Geometric perception data:
[BEGIN]

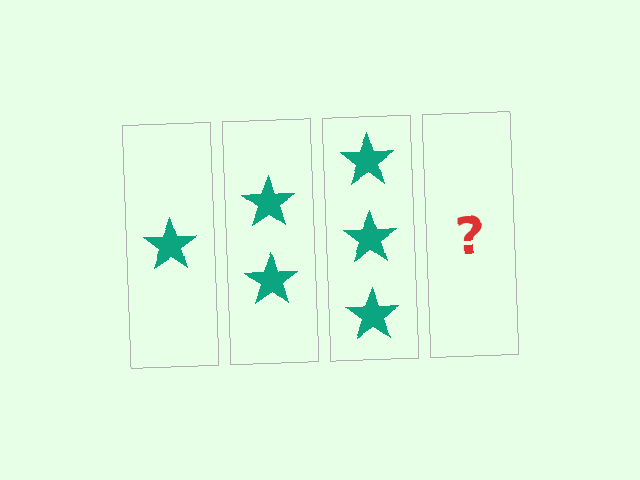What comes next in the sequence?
The next element should be 4 stars.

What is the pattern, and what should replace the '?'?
The pattern is that each step adds one more star. The '?' should be 4 stars.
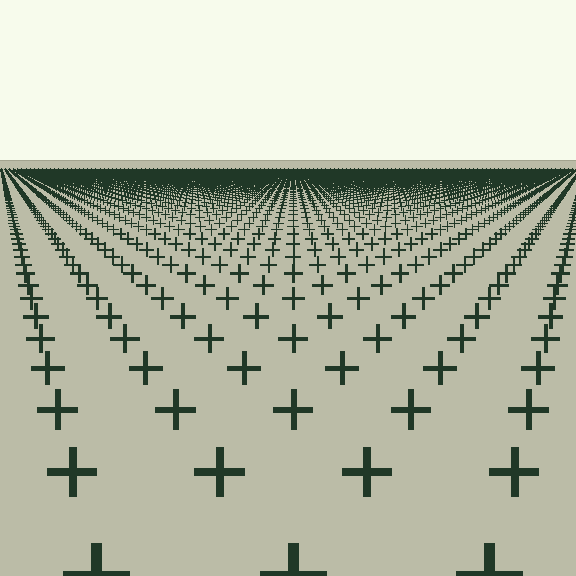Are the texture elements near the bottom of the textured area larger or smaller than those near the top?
Larger. Near the bottom, elements are closer to the viewer and appear at a bigger on-screen size.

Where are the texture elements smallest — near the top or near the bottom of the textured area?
Near the top.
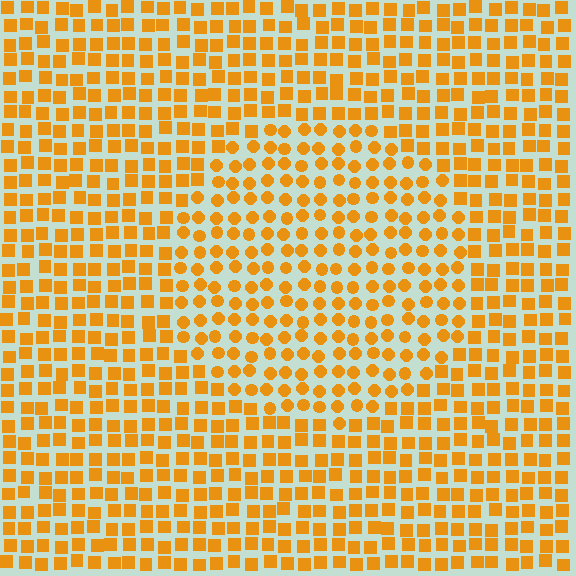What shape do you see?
I see a circle.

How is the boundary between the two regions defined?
The boundary is defined by a change in element shape: circles inside vs. squares outside. All elements share the same color and spacing.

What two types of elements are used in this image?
The image uses circles inside the circle region and squares outside it.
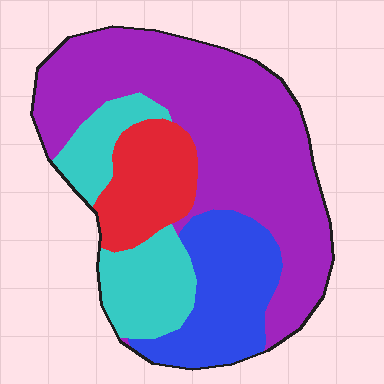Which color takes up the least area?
Red, at roughly 15%.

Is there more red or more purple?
Purple.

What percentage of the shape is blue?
Blue covers around 20% of the shape.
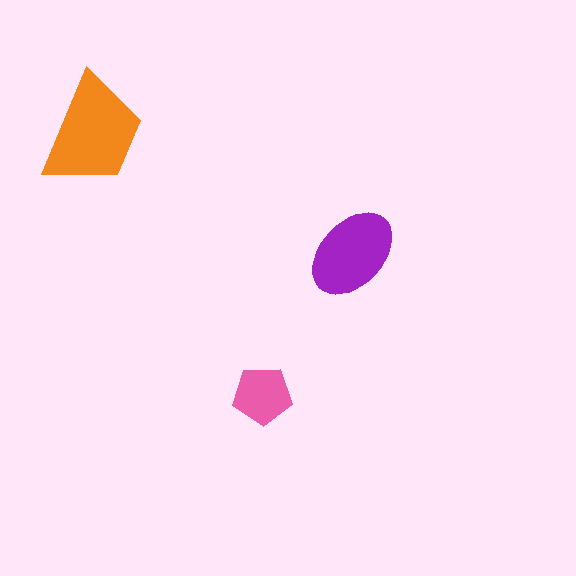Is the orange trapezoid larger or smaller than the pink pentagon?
Larger.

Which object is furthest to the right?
The purple ellipse is rightmost.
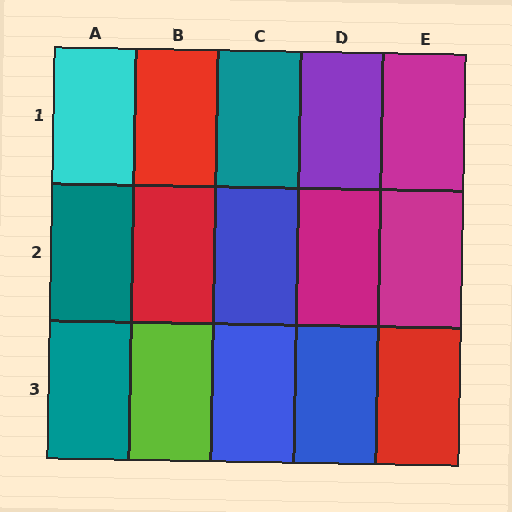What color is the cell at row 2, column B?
Red.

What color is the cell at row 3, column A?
Teal.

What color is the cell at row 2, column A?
Teal.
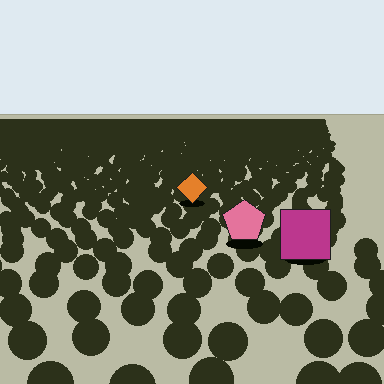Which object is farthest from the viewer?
The orange diamond is farthest from the viewer. It appears smaller and the ground texture around it is denser.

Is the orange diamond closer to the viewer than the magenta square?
No. The magenta square is closer — you can tell from the texture gradient: the ground texture is coarser near it.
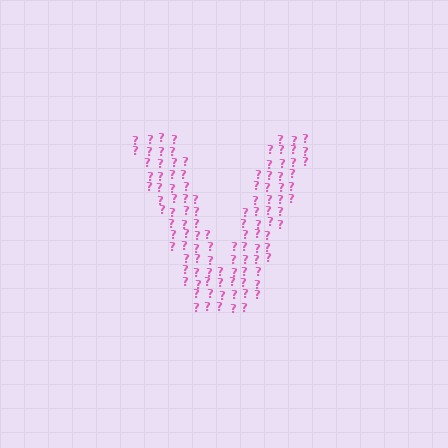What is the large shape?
The large shape is the letter V.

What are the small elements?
The small elements are question marks.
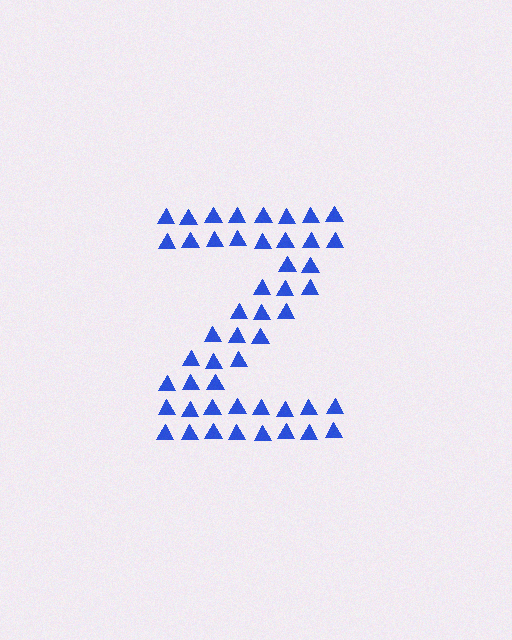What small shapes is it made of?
It is made of small triangles.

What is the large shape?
The large shape is the letter Z.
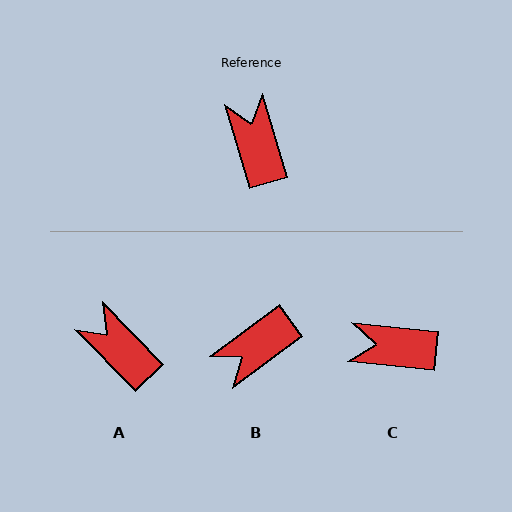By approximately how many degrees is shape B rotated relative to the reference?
Approximately 110 degrees counter-clockwise.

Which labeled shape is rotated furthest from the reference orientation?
B, about 110 degrees away.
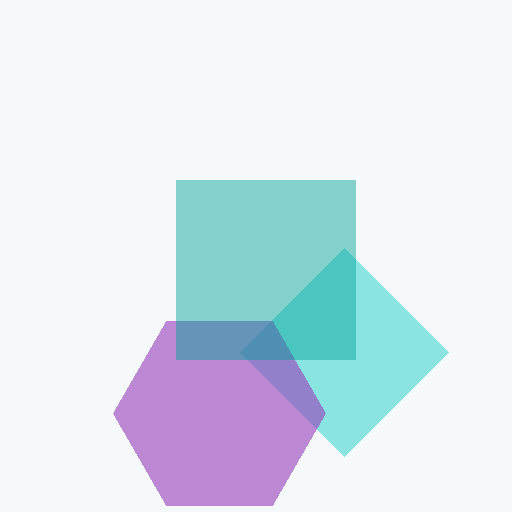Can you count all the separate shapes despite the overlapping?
Yes, there are 3 separate shapes.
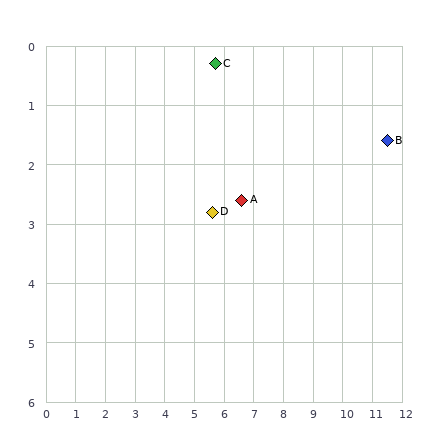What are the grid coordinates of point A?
Point A is at approximately (6.6, 2.6).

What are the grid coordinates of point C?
Point C is at approximately (5.7, 0.3).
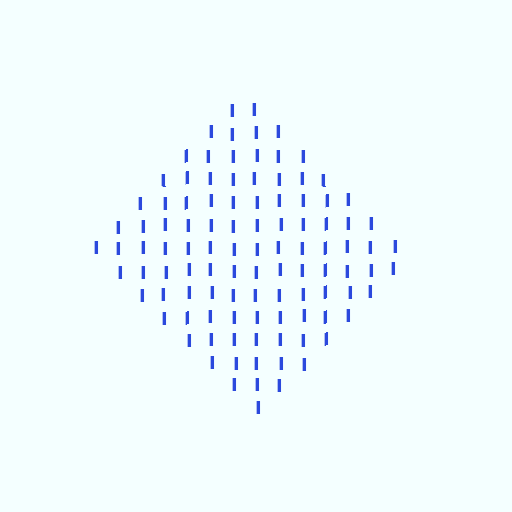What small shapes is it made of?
It is made of small letter I's.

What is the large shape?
The large shape is a diamond.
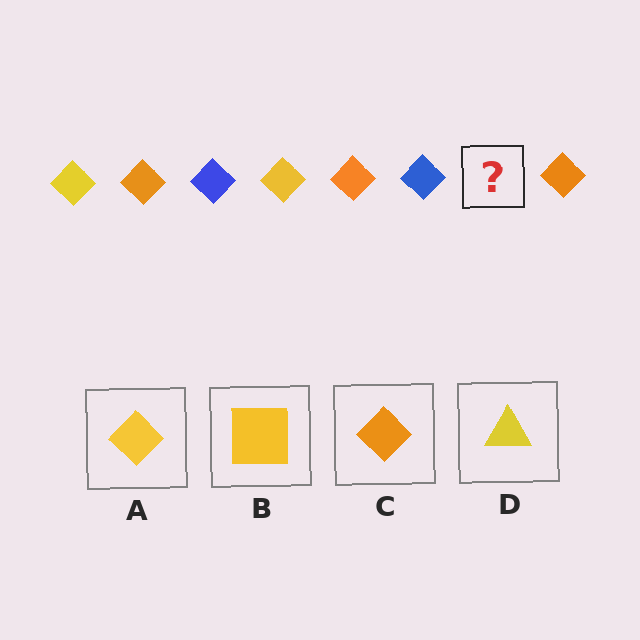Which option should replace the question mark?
Option A.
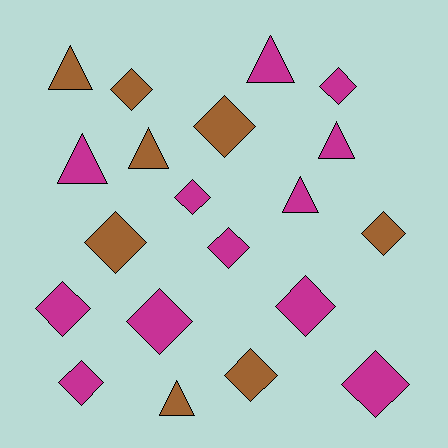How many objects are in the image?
There are 20 objects.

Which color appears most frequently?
Magenta, with 12 objects.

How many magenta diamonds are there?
There are 8 magenta diamonds.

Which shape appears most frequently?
Diamond, with 13 objects.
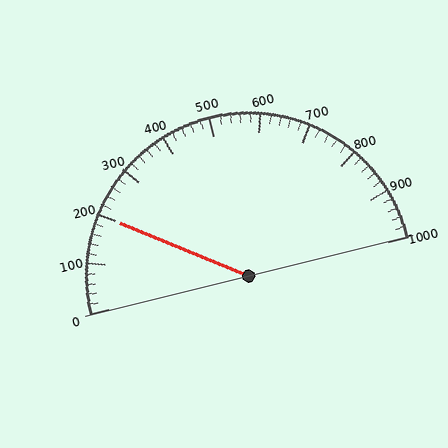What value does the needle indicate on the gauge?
The needle indicates approximately 200.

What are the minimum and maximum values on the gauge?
The gauge ranges from 0 to 1000.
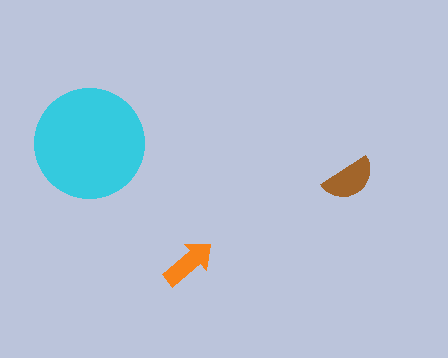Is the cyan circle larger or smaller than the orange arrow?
Larger.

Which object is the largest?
The cyan circle.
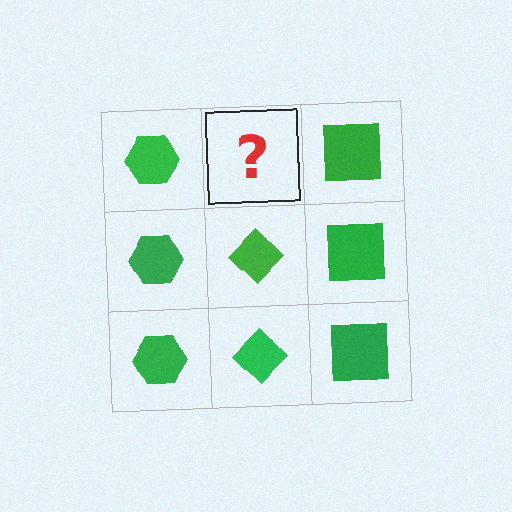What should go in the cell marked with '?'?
The missing cell should contain a green diamond.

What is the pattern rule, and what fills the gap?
The rule is that each column has a consistent shape. The gap should be filled with a green diamond.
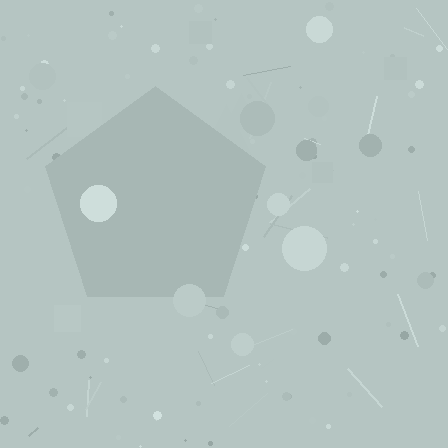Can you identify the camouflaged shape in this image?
The camouflaged shape is a pentagon.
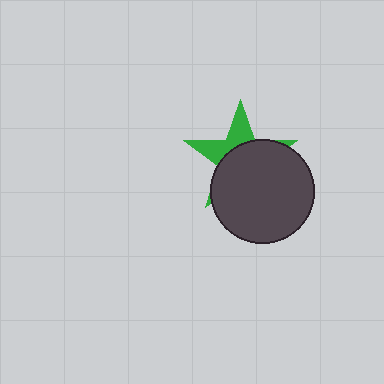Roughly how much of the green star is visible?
A small part of it is visible (roughly 35%).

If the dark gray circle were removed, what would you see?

[END]

* _Given exercise_
Repeat the data in full and exactly. Omit pictures.

* _Task answer_
What comes next in the sequence?
The next element should be 4 stars.

What is the pattern, and what should replace the '?'?
The pattern is that each step adds one more star. The '?' should be 4 stars.
Are the texture elements near the bottom of the textured area larger or smaller than those near the top?
Larger. Near the bottom, elements are closer to the viewer and appear at a bigger on-screen size.

Where are the texture elements smallest — near the top or near the bottom of the textured area?
Near the top.
What shape do you see?
I see a circle.

How is the boundary between the two regions defined?
The boundary is defined by a change in element shape: circles inside vs. squares outside. All elements share the same color and spacing.

What two types of elements are used in this image?
The image uses circles inside the circle region and squares outside it.
Which color takes up the least area?
Red, at roughly 15%.

Is there more red or more purple?
Purple.

What percentage of the shape is blue?
Blue covers around 20% of the shape.
Is the orange trapezoid larger or smaller than the pink pentagon?
Larger.

Which object is furthest to the right?
The purple ellipse is rightmost.
What color is the cell at row 2, column B?
Red.

What color is the cell at row 3, column A?
Teal.

What color is the cell at row 2, column A?
Teal.
Which object is farthest from the viewer?
The orange diamond is farthest from the viewer. It appears smaller and the ground texture around it is denser.

Is the orange diamond closer to the viewer than the magenta square?
No. The magenta square is closer — you can tell from the texture gradient: the ground texture is coarser near it.
What is the large shape?
The large shape is the letter V.

What are the small elements?
The small elements are question marks.
What small shapes is it made of?
It is made of small triangles.

What is the large shape?
The large shape is the letter Z.
By approximately how many degrees is shape B rotated relative to the reference?
Approximately 110 degrees counter-clockwise.

Which labeled shape is rotated furthest from the reference orientation?
B, about 110 degrees away.
Can you count all the separate shapes despite the overlapping?
Yes, there are 3 separate shapes.
What are the grid coordinates of point A?
Point A is at approximately (6.6, 2.6).

What are the grid coordinates of point C?
Point C is at approximately (5.7, 0.3).
What small shapes is it made of?
It is made of small letter I's.

What is the large shape?
The large shape is a diamond.
Which option should replace the question mark?
Option A.
How many objects are in the image?
There are 20 objects.

Which color appears most frequently?
Magenta, with 12 objects.

How many magenta diamonds are there?
There are 8 magenta diamonds.

Which shape appears most frequently?
Diamond, with 13 objects.
What value does the needle indicate on the gauge?
The needle indicates approximately 200.

What are the minimum and maximum values on the gauge?
The gauge ranges from 0 to 1000.
Is the cyan circle larger or smaller than the orange arrow?
Larger.

Which object is the largest?
The cyan circle.
What should go in the cell marked with '?'?
The missing cell should contain a green diamond.

What is the pattern rule, and what fills the gap?
The rule is that each column has a consistent shape. The gap should be filled with a green diamond.
Can you identify the camouflaged shape in this image?
The camouflaged shape is a pentagon.
Roughly how much of the green star is visible?
A small part of it is visible (roughly 35%).

If the dark gray circle were removed, what would you see?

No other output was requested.